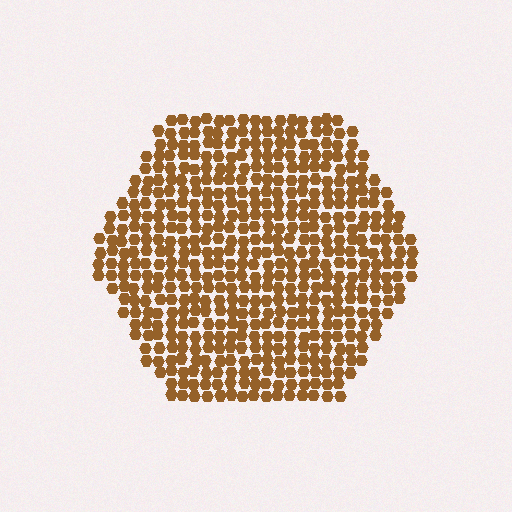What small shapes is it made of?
It is made of small hexagons.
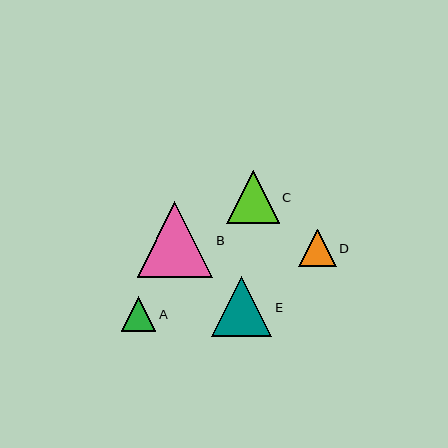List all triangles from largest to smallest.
From largest to smallest: B, E, C, D, A.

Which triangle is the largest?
Triangle B is the largest with a size of approximately 75 pixels.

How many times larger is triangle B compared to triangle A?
Triangle B is approximately 2.2 times the size of triangle A.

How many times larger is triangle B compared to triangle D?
Triangle B is approximately 2.0 times the size of triangle D.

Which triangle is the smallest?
Triangle A is the smallest with a size of approximately 35 pixels.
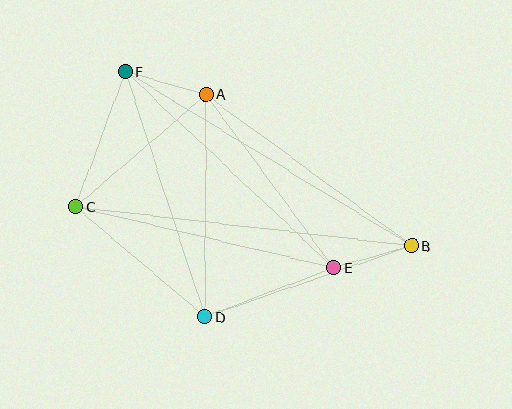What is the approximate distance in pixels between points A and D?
The distance between A and D is approximately 222 pixels.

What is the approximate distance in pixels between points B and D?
The distance between B and D is approximately 218 pixels.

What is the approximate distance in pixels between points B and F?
The distance between B and F is approximately 335 pixels.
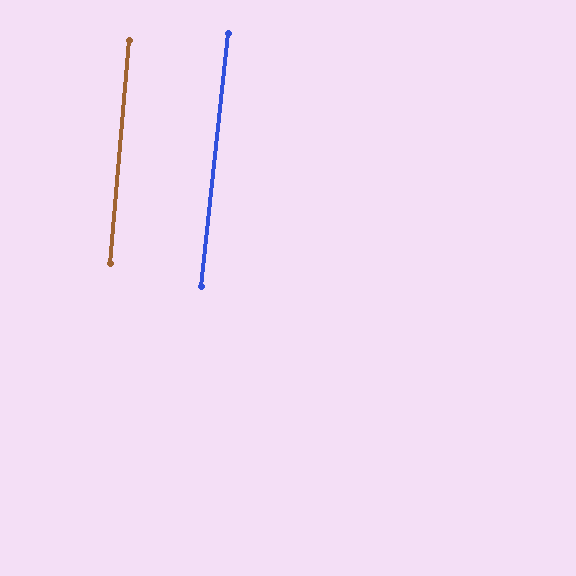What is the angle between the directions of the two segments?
Approximately 1 degree.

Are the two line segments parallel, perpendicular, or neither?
Parallel — their directions differ by only 1.4°.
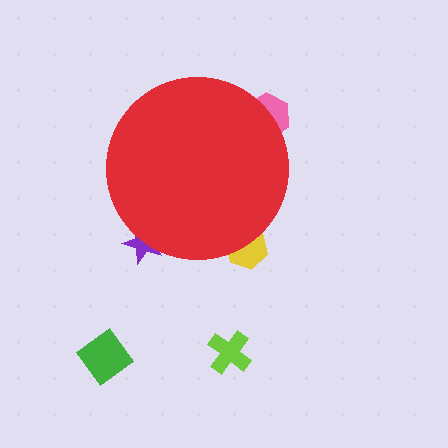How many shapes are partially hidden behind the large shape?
3 shapes are partially hidden.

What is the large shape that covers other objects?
A red circle.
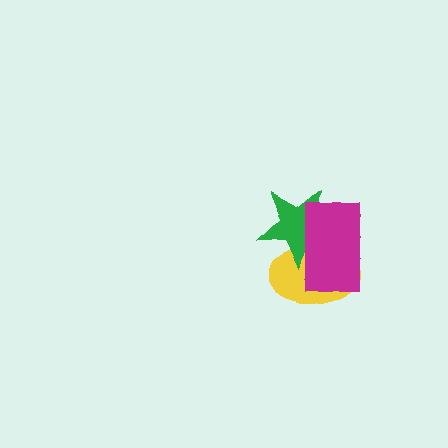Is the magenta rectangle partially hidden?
No, no other shape covers it.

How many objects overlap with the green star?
2 objects overlap with the green star.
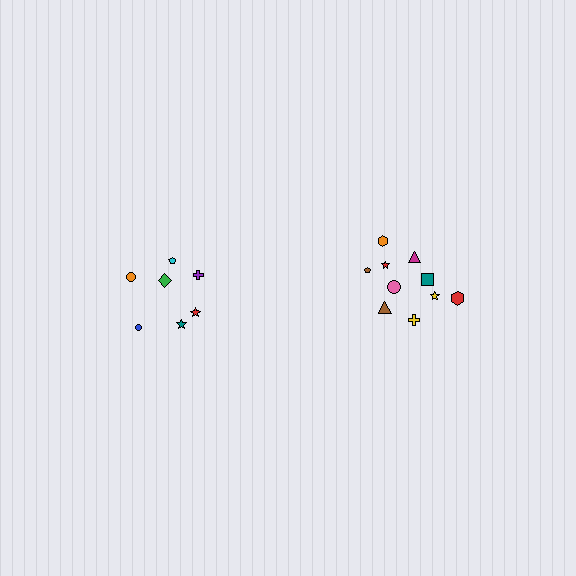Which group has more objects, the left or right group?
The right group.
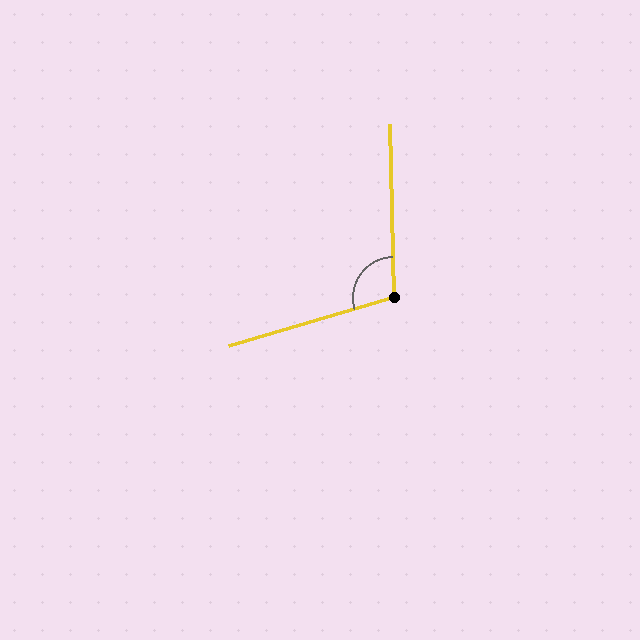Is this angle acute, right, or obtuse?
It is obtuse.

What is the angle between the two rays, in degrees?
Approximately 105 degrees.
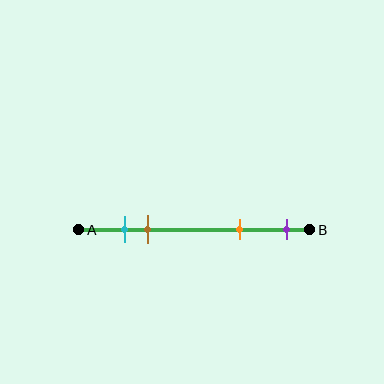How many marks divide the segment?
There are 4 marks dividing the segment.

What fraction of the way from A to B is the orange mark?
The orange mark is approximately 70% (0.7) of the way from A to B.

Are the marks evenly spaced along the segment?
No, the marks are not evenly spaced.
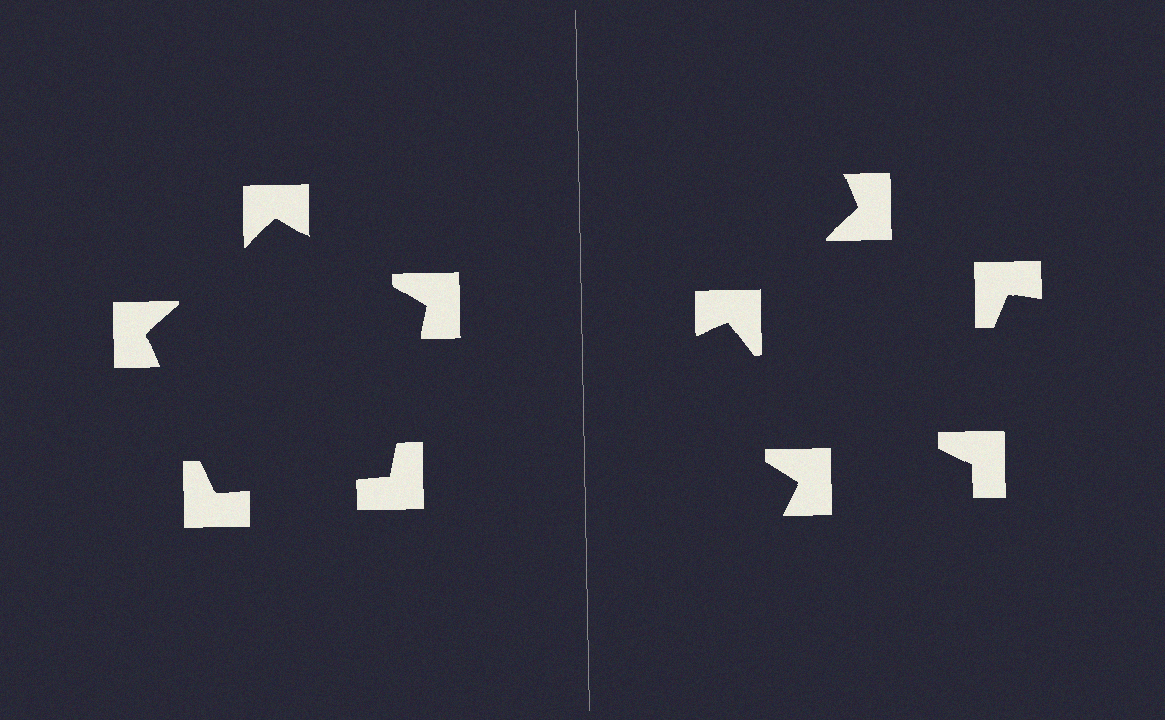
# # # #
◆ **Exercise requirements**
Your copy of the data should match it exactly, except that pictures are left out.

◆ **Reply**
What small shapes is it made of?
It is made of small hexagons.
List all triangles from largest to smallest.
From largest to smallest: B, E, C, D, A.

Which triangle is the largest?
Triangle B is the largest with a size of approximately 75 pixels.

How many times larger is triangle B compared to triangle A?
Triangle B is approximately 2.2 times the size of triangle A.

How many times larger is triangle B compared to triangle D?
Triangle B is approximately 2.0 times the size of triangle D.

Which triangle is the smallest?
Triangle A is the smallest with a size of approximately 35 pixels.
What is the approximate distance in pixels between points A and D?
The distance between A and D is approximately 222 pixels.

What is the approximate distance in pixels between points B and D?
The distance between B and D is approximately 218 pixels.

What is the approximate distance in pixels between points B and F?
The distance between B and F is approximately 335 pixels.
What is the angle between the directions of the two segments?
Approximately 1 degree.

Are the two line segments parallel, perpendicular, or neither?
Parallel — their directions differ by only 1.4°.
How many shapes are partially hidden behind the large shape?
3 shapes are partially hidden.

What is the large shape that covers other objects?
A red circle.
Is the magenta rectangle partially hidden?
No, no other shape covers it.

How many objects overlap with the green star?
2 objects overlap with the green star.
Which group has more objects, the left or right group?
The right group.
Is this angle acute, right, or obtuse?
It is obtuse.

What is the angle between the two rays, in degrees?
Approximately 105 degrees.
How many marks divide the segment?
There are 4 marks dividing the segment.

What fraction of the way from A to B is the orange mark?
The orange mark is approximately 70% (0.7) of the way from A to B.

Are the marks evenly spaced along the segment?
No, the marks are not evenly spaced.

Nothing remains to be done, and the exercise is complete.